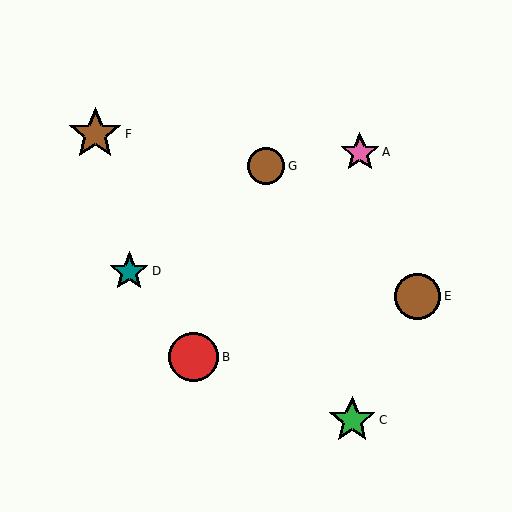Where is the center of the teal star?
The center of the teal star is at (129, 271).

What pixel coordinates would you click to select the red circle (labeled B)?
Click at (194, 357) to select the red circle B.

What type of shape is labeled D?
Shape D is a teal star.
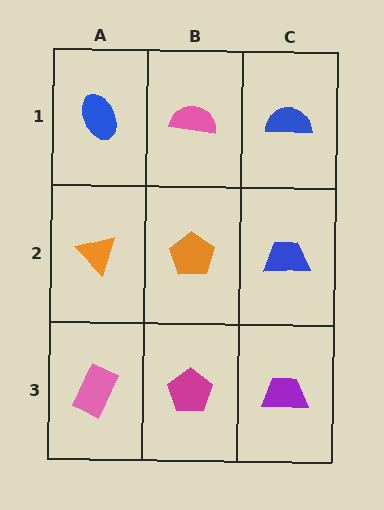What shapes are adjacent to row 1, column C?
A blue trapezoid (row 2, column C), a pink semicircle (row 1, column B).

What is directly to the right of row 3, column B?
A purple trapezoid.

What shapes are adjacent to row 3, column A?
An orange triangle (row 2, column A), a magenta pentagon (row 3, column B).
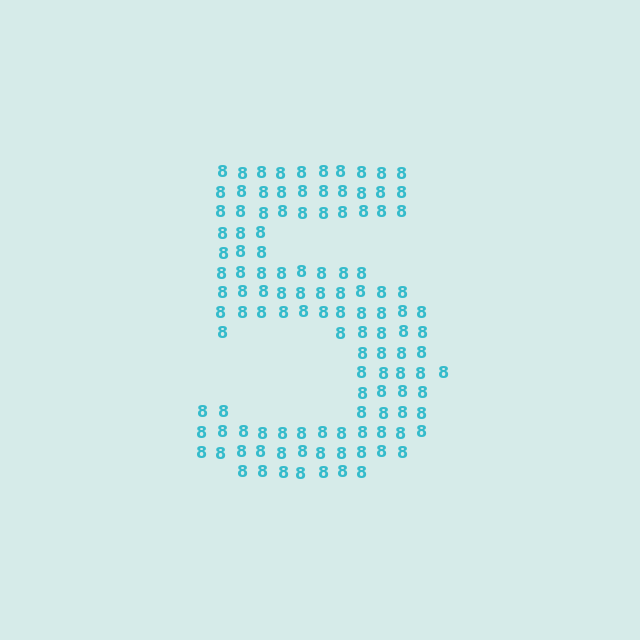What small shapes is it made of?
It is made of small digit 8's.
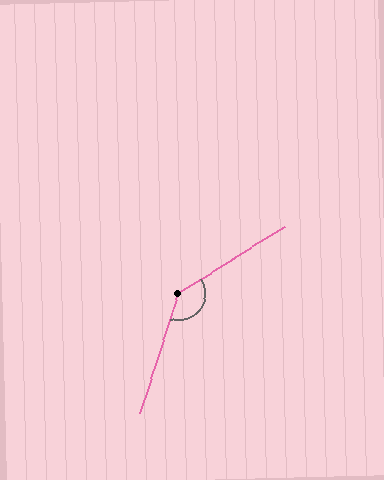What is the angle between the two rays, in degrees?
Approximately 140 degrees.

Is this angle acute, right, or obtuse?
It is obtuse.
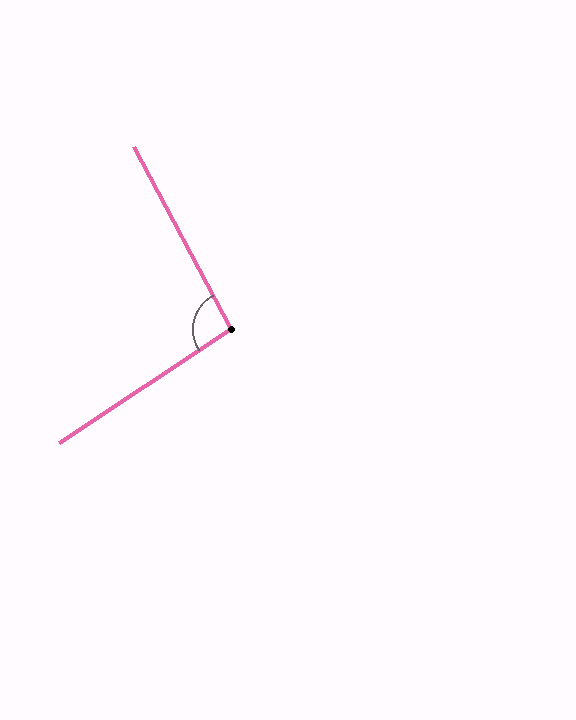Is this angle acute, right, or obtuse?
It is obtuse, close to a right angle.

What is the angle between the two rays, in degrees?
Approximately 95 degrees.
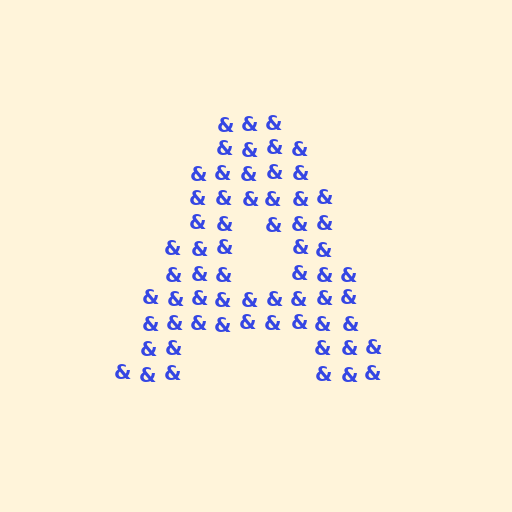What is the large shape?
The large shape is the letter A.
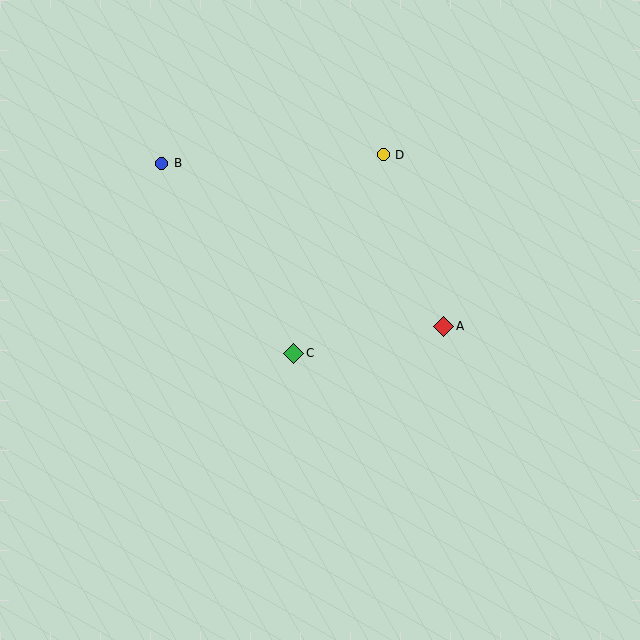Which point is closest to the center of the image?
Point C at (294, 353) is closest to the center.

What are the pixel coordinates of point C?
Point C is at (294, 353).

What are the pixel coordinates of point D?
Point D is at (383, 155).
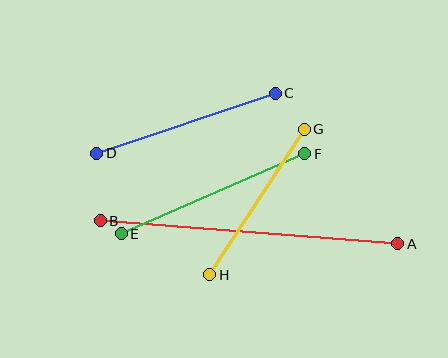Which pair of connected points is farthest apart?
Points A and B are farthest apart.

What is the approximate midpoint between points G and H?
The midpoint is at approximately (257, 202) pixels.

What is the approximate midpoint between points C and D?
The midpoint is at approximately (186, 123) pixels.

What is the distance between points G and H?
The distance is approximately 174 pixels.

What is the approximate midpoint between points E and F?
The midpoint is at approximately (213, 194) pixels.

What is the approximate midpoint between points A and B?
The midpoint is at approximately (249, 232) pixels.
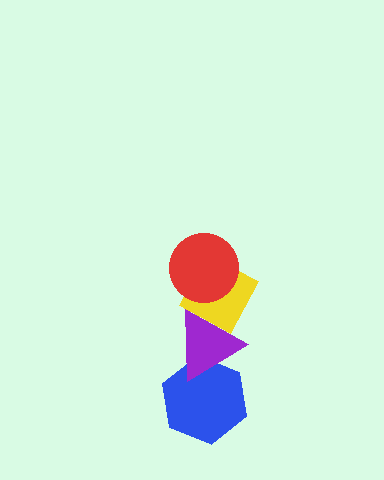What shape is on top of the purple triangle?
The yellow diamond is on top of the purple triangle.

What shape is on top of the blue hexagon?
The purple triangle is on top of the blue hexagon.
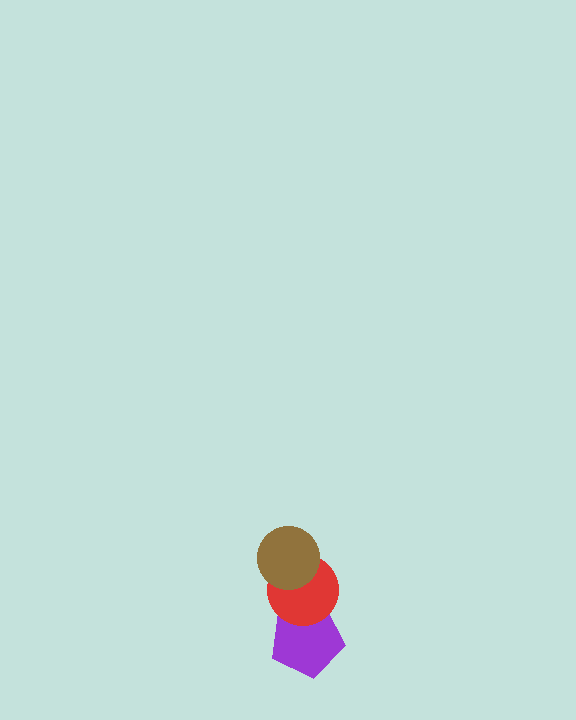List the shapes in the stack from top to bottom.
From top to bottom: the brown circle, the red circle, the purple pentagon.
━━━━━━━━━━━━━━━━━━━━
Write out every record above exactly as it stands, but leave out the pictures.

Where is the center of the teal star?
The center of the teal star is at (129, 271).

What pixel coordinates would you click to select the red circle (labeled B)?
Click at (194, 357) to select the red circle B.

What type of shape is labeled D?
Shape D is a teal star.
What shapes are adjacent to row 1, column C?
A blue trapezoid (row 2, column C), a pink semicircle (row 1, column B).

What is directly to the right of row 3, column B?
A purple trapezoid.

What shapes are adjacent to row 3, column A?
An orange triangle (row 2, column A), a magenta pentagon (row 3, column B).
What small shapes is it made of?
It is made of small digit 8's.
What is the angle between the two rays, in degrees?
Approximately 140 degrees.

Is this angle acute, right, or obtuse?
It is obtuse.
Is this angle acute, right, or obtuse?
It is obtuse, close to a right angle.

What is the angle between the two rays, in degrees?
Approximately 95 degrees.
What is the large shape?
The large shape is the letter A.
Which point is closest to the center of the image?
Point C at (294, 353) is closest to the center.

What are the pixel coordinates of point C?
Point C is at (294, 353).

What are the pixel coordinates of point D?
Point D is at (383, 155).
Which pair of connected points is farthest apart?
Points A and B are farthest apart.

What is the approximate midpoint between points G and H?
The midpoint is at approximately (257, 202) pixels.

What is the approximate midpoint between points C and D?
The midpoint is at approximately (186, 123) pixels.

What is the distance between points G and H?
The distance is approximately 174 pixels.

What is the approximate midpoint between points E and F?
The midpoint is at approximately (213, 194) pixels.

What is the approximate midpoint between points A and B?
The midpoint is at approximately (249, 232) pixels.
What shape is on top of the purple triangle?
The yellow diamond is on top of the purple triangle.

What shape is on top of the blue hexagon?
The purple triangle is on top of the blue hexagon.
List the shapes in the stack from top to bottom.
From top to bottom: the brown circle, the red circle, the purple pentagon.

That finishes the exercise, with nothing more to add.